Rows from a shape dataset
»»

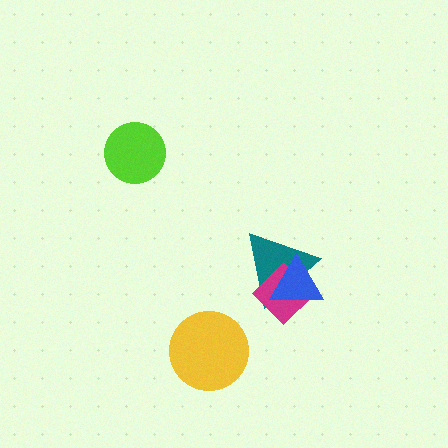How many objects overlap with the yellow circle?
0 objects overlap with the yellow circle.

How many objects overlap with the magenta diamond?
2 objects overlap with the magenta diamond.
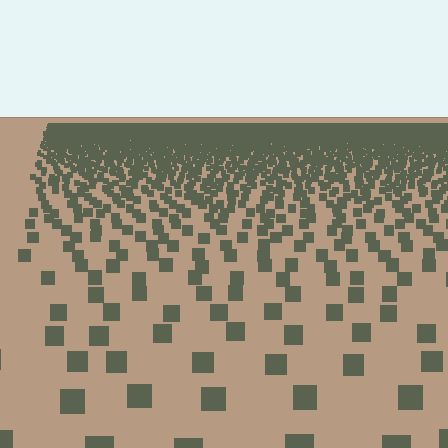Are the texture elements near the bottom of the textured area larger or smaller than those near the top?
Larger. Near the bottom, elements are closer to the viewer and appear at a bigger on-screen size.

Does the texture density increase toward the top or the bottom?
Density increases toward the top.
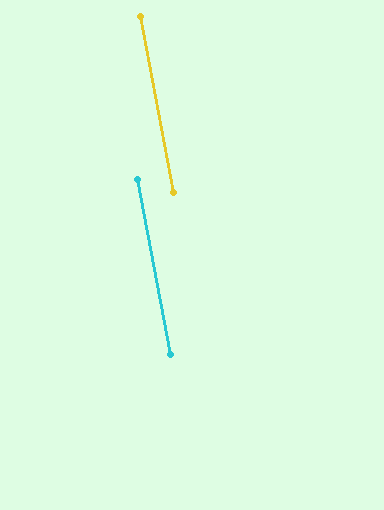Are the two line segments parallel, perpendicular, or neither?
Parallel — their directions differ by only 0.2°.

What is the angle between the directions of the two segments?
Approximately 0 degrees.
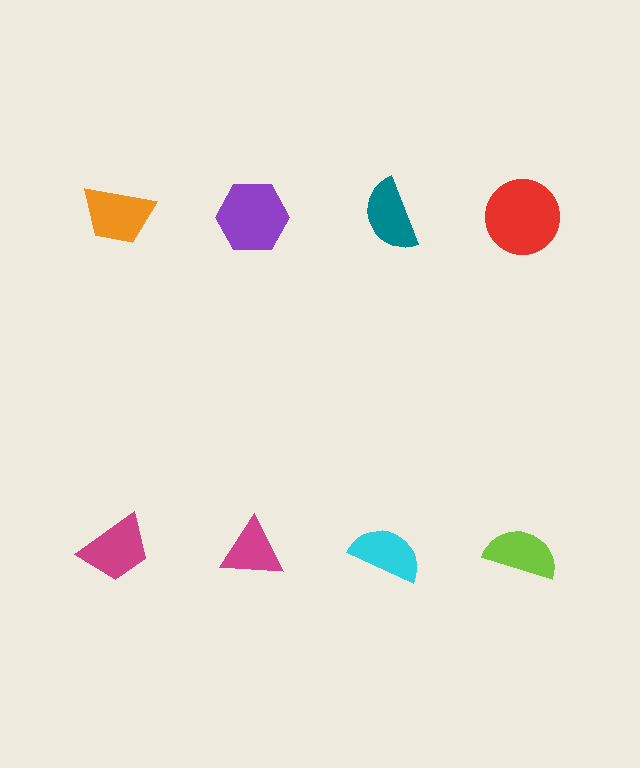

««

Instructions for the task ▸ Repeat each entry above word for word, leaving every picture out.

Solved problem ▸
How many objects overlap with the yellow circle?
0 objects overlap with the yellow circle.

How many objects overlap with the magenta diamond?
2 objects overlap with the magenta diamond.
Are the texture elements near the bottom of the textured area larger or smaller than those near the top?
Larger. Near the bottom, elements are closer to the viewer and appear at a bigger on-screen size.

Does the texture density increase toward the top or the bottom?
Density increases toward the top.
Are the two line segments parallel, perpendicular, or neither?
Parallel — their directions differ by only 0.2°.

What is the angle between the directions of the two segments?
Approximately 0 degrees.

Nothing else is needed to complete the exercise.